§ **Dataset excerpts**
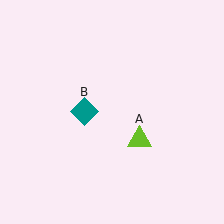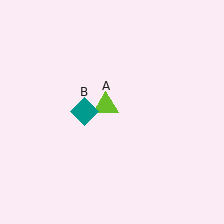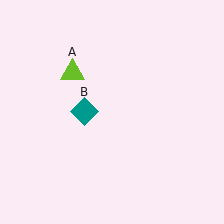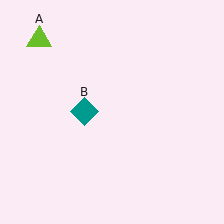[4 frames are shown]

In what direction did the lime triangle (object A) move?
The lime triangle (object A) moved up and to the left.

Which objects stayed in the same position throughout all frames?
Teal diamond (object B) remained stationary.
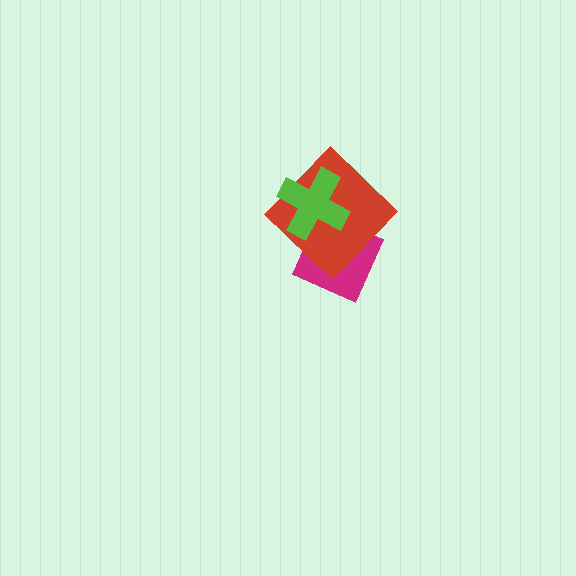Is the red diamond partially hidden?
Yes, it is partially covered by another shape.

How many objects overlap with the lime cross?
2 objects overlap with the lime cross.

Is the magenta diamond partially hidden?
Yes, it is partially covered by another shape.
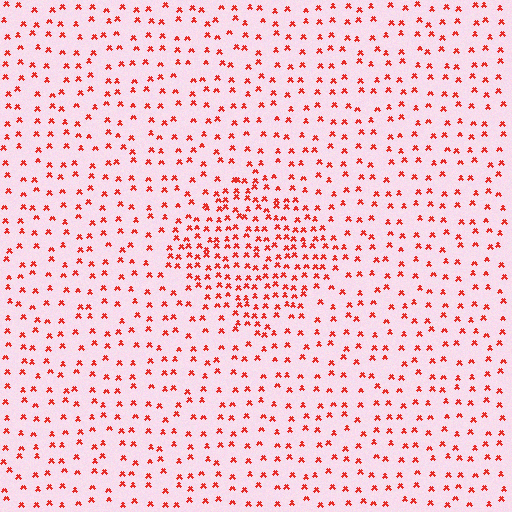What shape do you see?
I see a diamond.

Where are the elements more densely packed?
The elements are more densely packed inside the diamond boundary.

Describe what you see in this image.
The image contains small red elements arranged at two different densities. A diamond-shaped region is visible where the elements are more densely packed than the surrounding area.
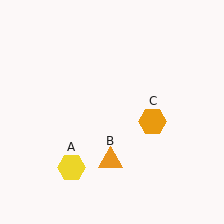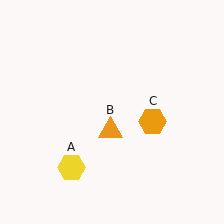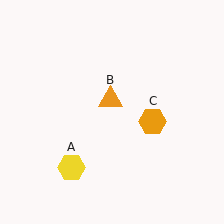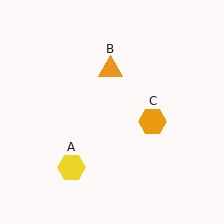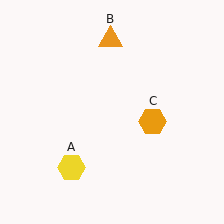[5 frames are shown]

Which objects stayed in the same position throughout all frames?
Yellow hexagon (object A) and orange hexagon (object C) remained stationary.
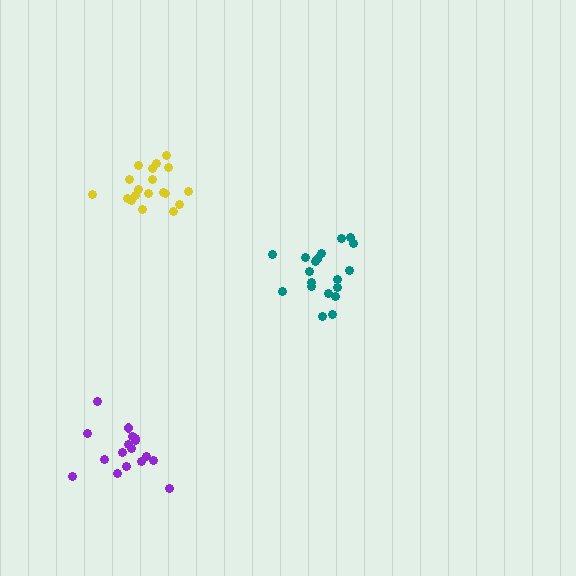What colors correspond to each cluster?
The clusters are colored: teal, yellow, purple.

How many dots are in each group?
Group 1: 19 dots, Group 2: 19 dots, Group 3: 17 dots (55 total).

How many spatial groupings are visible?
There are 3 spatial groupings.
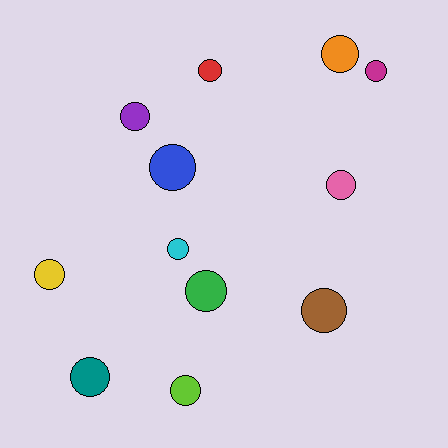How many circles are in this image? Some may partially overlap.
There are 12 circles.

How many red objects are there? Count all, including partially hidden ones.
There is 1 red object.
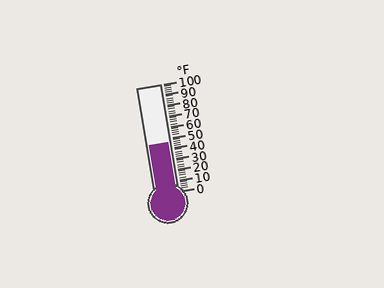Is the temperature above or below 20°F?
The temperature is above 20°F.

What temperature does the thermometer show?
The thermometer shows approximately 46°F.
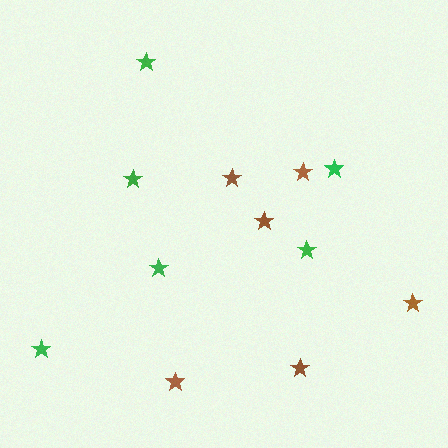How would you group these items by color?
There are 2 groups: one group of green stars (6) and one group of brown stars (6).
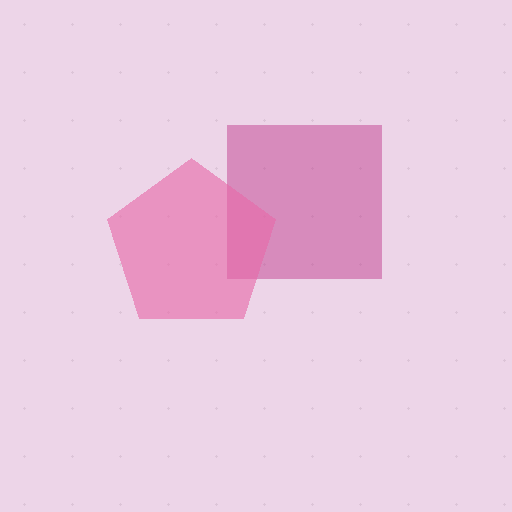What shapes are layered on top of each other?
The layered shapes are: a magenta square, a pink pentagon.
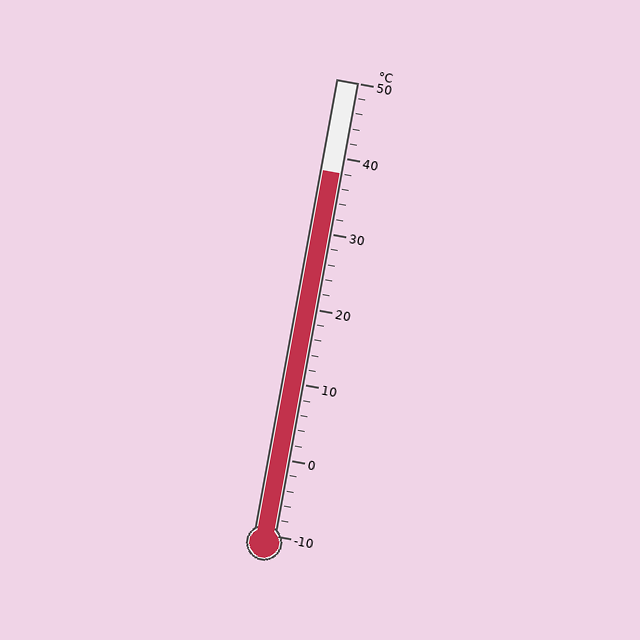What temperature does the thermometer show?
The thermometer shows approximately 38°C.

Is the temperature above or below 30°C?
The temperature is above 30°C.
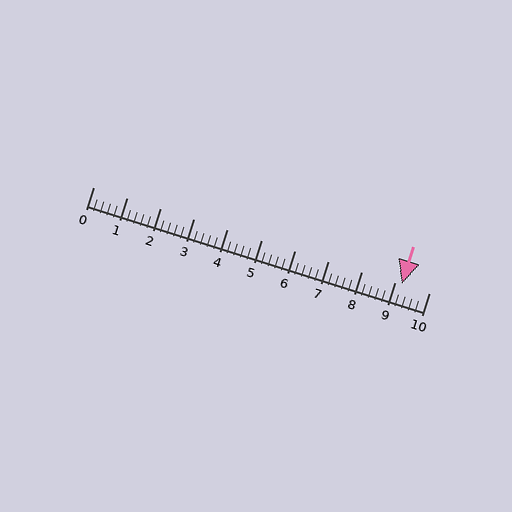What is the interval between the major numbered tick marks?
The major tick marks are spaced 1 units apart.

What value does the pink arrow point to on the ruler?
The pink arrow points to approximately 9.2.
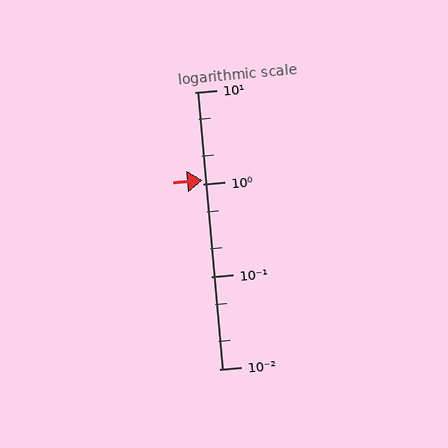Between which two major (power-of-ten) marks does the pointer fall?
The pointer is between 1 and 10.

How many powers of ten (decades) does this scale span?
The scale spans 3 decades, from 0.01 to 10.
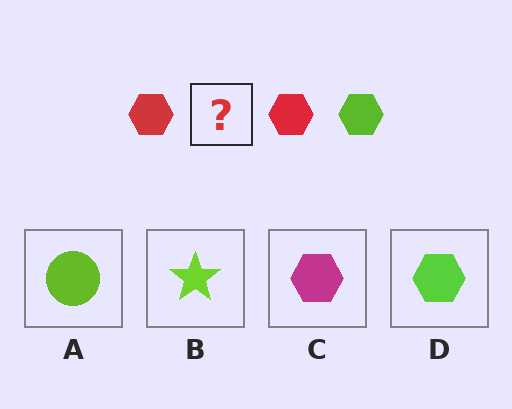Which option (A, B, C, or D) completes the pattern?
D.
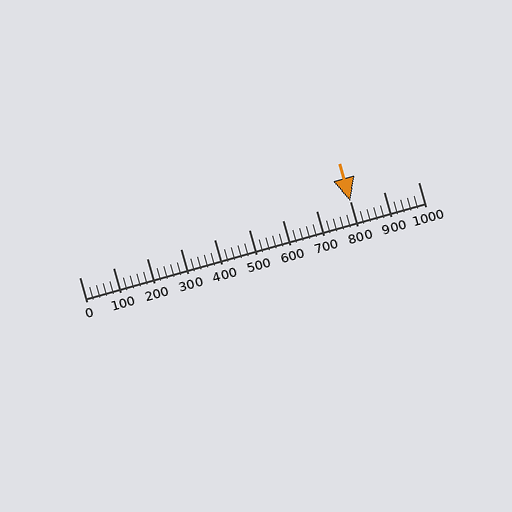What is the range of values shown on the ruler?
The ruler shows values from 0 to 1000.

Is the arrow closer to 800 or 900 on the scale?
The arrow is closer to 800.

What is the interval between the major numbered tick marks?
The major tick marks are spaced 100 units apart.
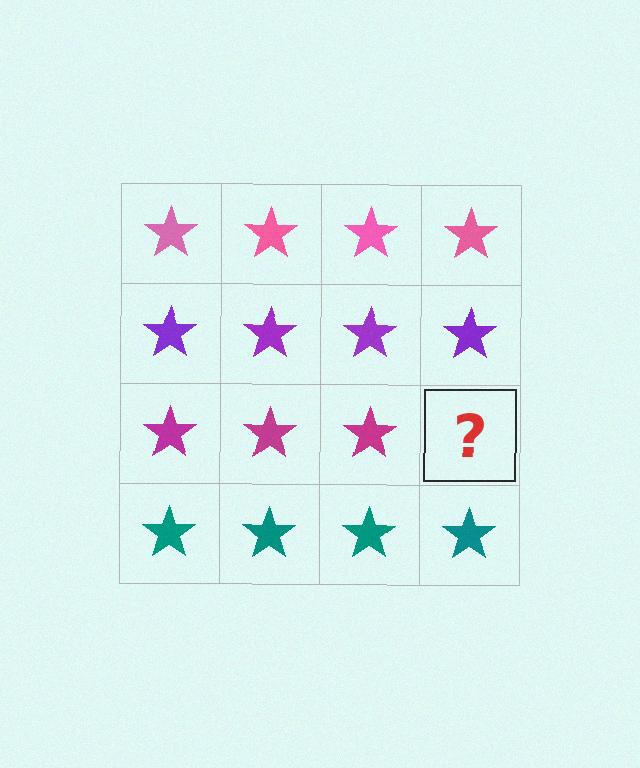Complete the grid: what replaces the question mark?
The question mark should be replaced with a magenta star.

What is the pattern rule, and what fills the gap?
The rule is that each row has a consistent color. The gap should be filled with a magenta star.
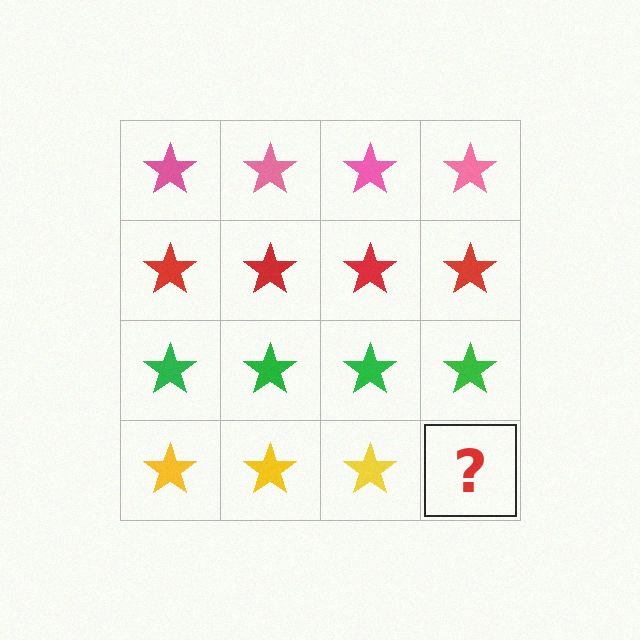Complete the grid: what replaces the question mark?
The question mark should be replaced with a yellow star.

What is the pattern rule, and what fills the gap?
The rule is that each row has a consistent color. The gap should be filled with a yellow star.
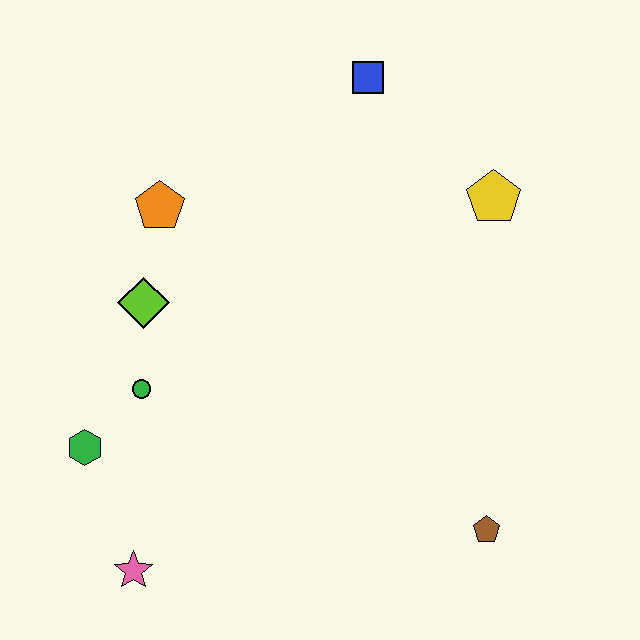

§ **Task directions**
Repeat the data exactly, excluding the pictures.

§ **Finished answer**
[4 frames are shown]

In what direction did the lime triangle (object A) move?
The lime triangle (object A) moved up and to the left.

Which objects stayed in the same position throughout all frames?
Teal diamond (object B) remained stationary.
Is the red diamond partially hidden?
Yes, it is partially covered by another shape.

How many objects overlap with the lime cross?
2 objects overlap with the lime cross.

Is the magenta diamond partially hidden?
Yes, it is partially covered by another shape.
What shape do you see?
I see a diamond.

Where are the elements more densely packed?
The elements are more densely packed inside the diamond boundary.

Describe what you see in this image.
The image contains small red elements arranged at two different densities. A diamond-shaped region is visible where the elements are more densely packed than the surrounding area.
[5 frames are shown]

Which objects stayed in the same position throughout all frames?
Yellow hexagon (object A) and orange hexagon (object C) remained stationary.
What colors correspond to each cluster?
The clusters are colored: teal, yellow, purple.

How many dots are in each group?
Group 1: 19 dots, Group 2: 19 dots, Group 3: 17 dots (55 total).

How many spatial groupings are visible?
There are 3 spatial groupings.
How many circles are in this image? Some may partially overlap.
There are 12 circles.

How many red objects are there? Count all, including partially hidden ones.
There is 1 red object.
Is the temperature above or below 20°F?
The temperature is above 20°F.

What temperature does the thermometer show?
The thermometer shows approximately 46°F.
How would you group these items by color?
There are 2 groups: one group of green stars (6) and one group of brown stars (6).
What shapes are layered on top of each other?
The layered shapes are: a magenta square, a pink pentagon.
What temperature does the thermometer show?
The thermometer shows approximately 38°C.

Is the temperature above or below 30°C?
The temperature is above 30°C.
What is the interval between the major numbered tick marks?
The major tick marks are spaced 1 units apart.

What value does the pink arrow point to on the ruler?
The pink arrow points to approximately 9.2.
Between which two major (power-of-ten) marks does the pointer fall?
The pointer is between 1 and 10.

How many powers of ten (decades) does this scale span?
The scale spans 3 decades, from 0.01 to 10.
Which option (A, B, C, or D) completes the pattern?
D.
What is the range of values shown on the ruler?
The ruler shows values from 0 to 1000.

Is the arrow closer to 800 or 900 on the scale?
The arrow is closer to 800.

What is the interval between the major numbered tick marks?
The major tick marks are spaced 100 units apart.
Complete the grid: what replaces the question mark?
The question mark should be replaced with a magenta star.

What is the pattern rule, and what fills the gap?
The rule is that each row has a consistent color. The gap should be filled with a magenta star.
Complete the grid: what replaces the question mark?
The question mark should be replaced with a yellow star.

What is the pattern rule, and what fills the gap?
The rule is that each row has a consistent color. The gap should be filled with a yellow star.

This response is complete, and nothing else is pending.